What you need to do:
Starting at the line that holds "How many shapes are in row 2?", restate every line word for word up to and including the last one in the listing below, and omit all pictures.

** START OF Extracted entries **

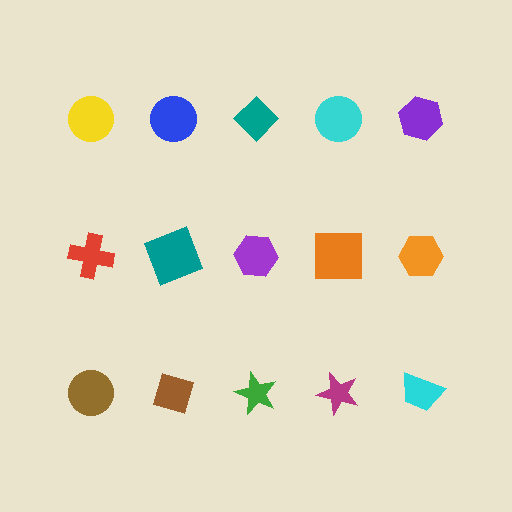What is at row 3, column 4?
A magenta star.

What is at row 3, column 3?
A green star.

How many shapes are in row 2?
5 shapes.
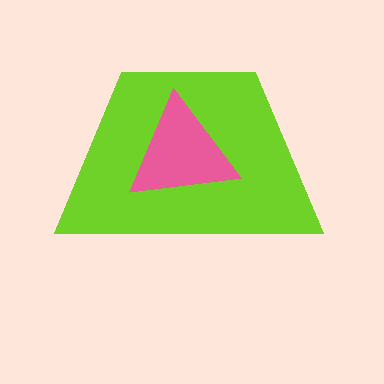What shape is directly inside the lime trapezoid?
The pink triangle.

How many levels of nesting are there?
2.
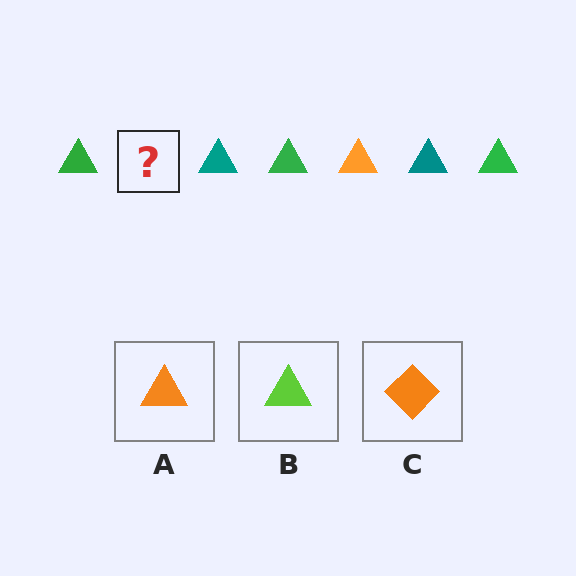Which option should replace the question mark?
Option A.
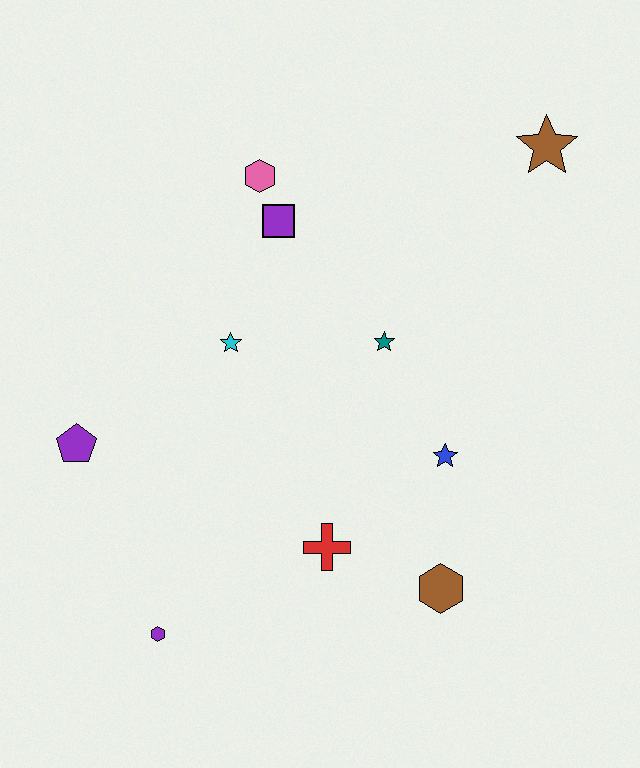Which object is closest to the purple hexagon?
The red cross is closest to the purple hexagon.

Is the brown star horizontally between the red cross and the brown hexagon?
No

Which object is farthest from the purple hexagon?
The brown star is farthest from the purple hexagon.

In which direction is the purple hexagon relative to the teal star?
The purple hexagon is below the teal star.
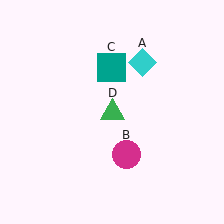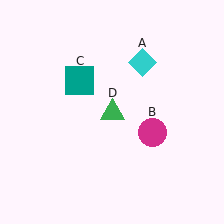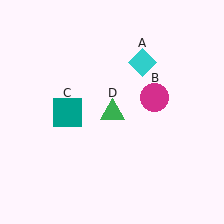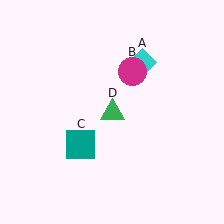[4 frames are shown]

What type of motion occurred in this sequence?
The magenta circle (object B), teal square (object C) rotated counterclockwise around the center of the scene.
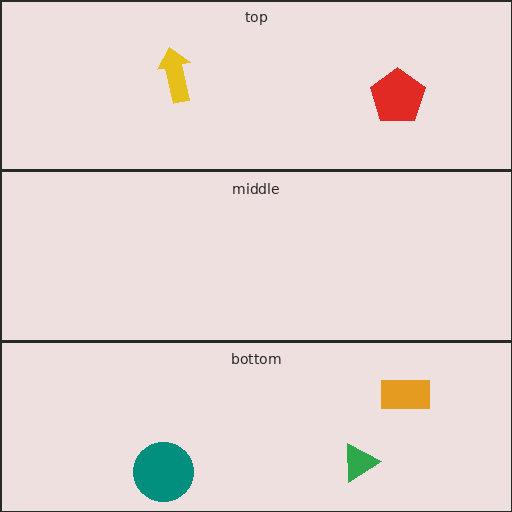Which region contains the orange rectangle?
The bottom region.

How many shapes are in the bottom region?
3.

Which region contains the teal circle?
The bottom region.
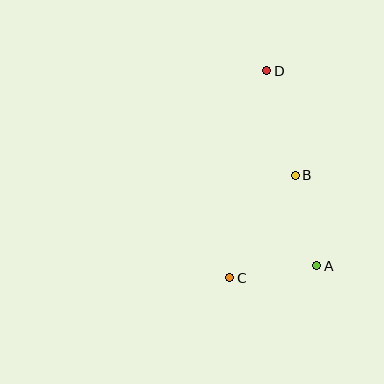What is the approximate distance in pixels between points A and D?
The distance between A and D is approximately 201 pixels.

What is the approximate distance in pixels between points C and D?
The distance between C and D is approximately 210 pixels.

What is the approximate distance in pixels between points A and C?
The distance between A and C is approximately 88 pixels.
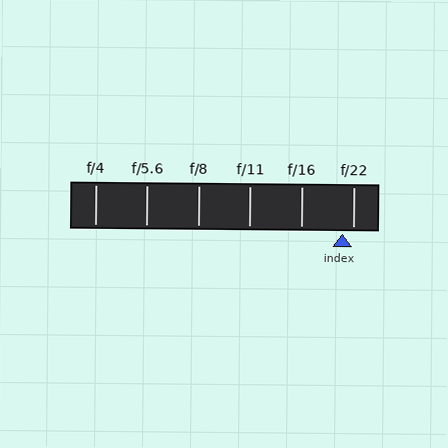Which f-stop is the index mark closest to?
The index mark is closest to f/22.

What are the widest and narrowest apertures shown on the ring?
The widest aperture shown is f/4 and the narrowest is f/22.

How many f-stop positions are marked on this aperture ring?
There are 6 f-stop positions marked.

** END OF Extracted entries **

The result:
How many shapes are in row 2?
5 shapes.
What shape is directly inside the lime trapezoid?
The pink triangle.

How many levels of nesting are there?
2.
Which option should replace the question mark?
Option A.
Which object is closest to the purple hexagon?
The red cross is closest to the purple hexagon.

Is the brown star horizontally between the red cross and the brown hexagon?
No

Which object is farthest from the purple hexagon?
The brown star is farthest from the purple hexagon.

In which direction is the purple hexagon relative to the teal star?
The purple hexagon is below the teal star.
[4 frames are shown]

What type of motion occurred in this sequence?
The magenta circle (object B), teal square (object C) rotated counterclockwise around the center of the scene.
Which region contains the orange rectangle?
The bottom region.

How many shapes are in the bottom region?
3.

Which region contains the teal circle?
The bottom region.
What is the approximate distance in pixels between points A and D?
The distance between A and D is approximately 201 pixels.

What is the approximate distance in pixels between points C and D?
The distance between C and D is approximately 210 pixels.

What is the approximate distance in pixels between points A and C?
The distance between A and C is approximately 88 pixels.
Which f-stop is the index mark closest to?
The index mark is closest to f/22.

What are the widest and narrowest apertures shown on the ring?
The widest aperture shown is f/4 and the narrowest is f/22.

How many f-stop positions are marked on this aperture ring?
There are 6 f-stop positions marked.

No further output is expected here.